EXERCISE: Pictures stay out of your copy, but everything else in the records below must be repeated exactly.

Simple shape dataset records:
++++
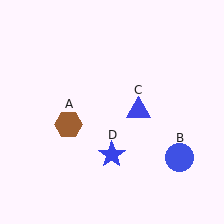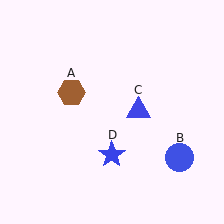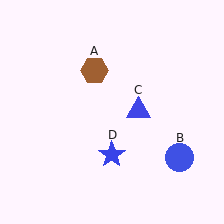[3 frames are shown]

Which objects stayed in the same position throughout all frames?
Blue circle (object B) and blue triangle (object C) and blue star (object D) remained stationary.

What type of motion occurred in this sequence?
The brown hexagon (object A) rotated clockwise around the center of the scene.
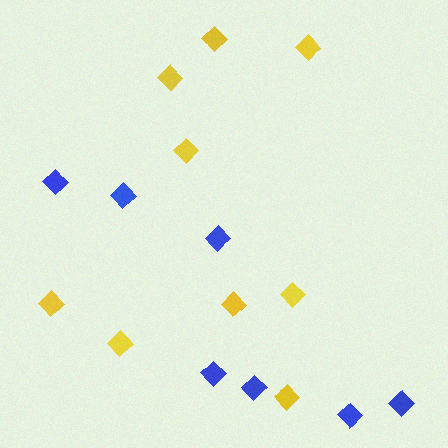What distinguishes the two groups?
There are 2 groups: one group of blue diamonds (7) and one group of yellow diamonds (9).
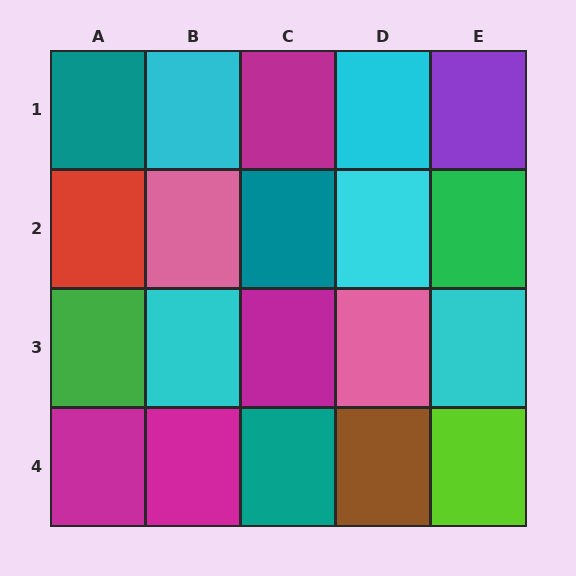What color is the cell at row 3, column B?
Cyan.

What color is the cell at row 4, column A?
Magenta.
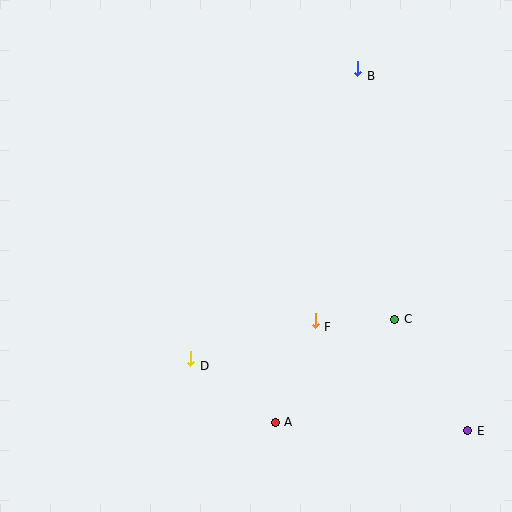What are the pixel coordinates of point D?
Point D is at (191, 366).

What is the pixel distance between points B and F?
The distance between B and F is 255 pixels.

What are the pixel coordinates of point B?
Point B is at (358, 76).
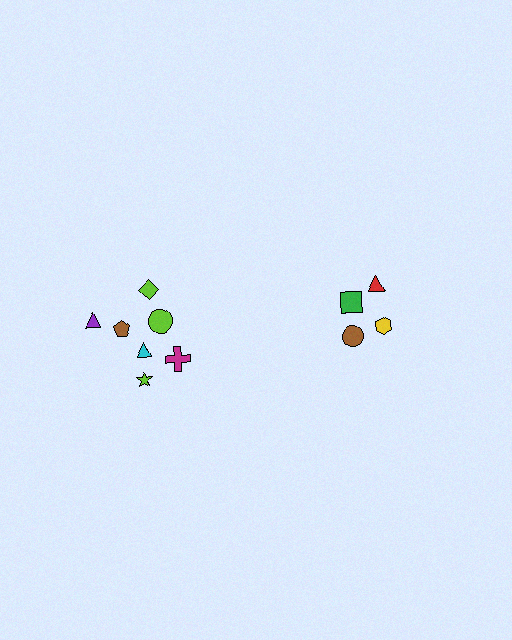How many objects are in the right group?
++++
ANSWER IN FULL:
[3 frames are shown]

Which objects stayed in the same position throughout all frames?
Blue circle (object B) and blue triangle (object C) and blue star (object D) remained stationary.

What type of motion occurred in this sequence?
The brown hexagon (object A) rotated clockwise around the center of the scene.
What distinguishes the two groups?
There are 2 groups: one group of blue diamonds (7) and one group of yellow diamonds (9).
What color is the cell at row 3, column B?
Cyan.

What color is the cell at row 4, column A?
Magenta.
What are the pixel coordinates of point D?
Point D is at (191, 366).

What is the pixel distance between points B and F?
The distance between B and F is 255 pixels.

What are the pixel coordinates of point B?
Point B is at (358, 76).
How many objects are in the right group?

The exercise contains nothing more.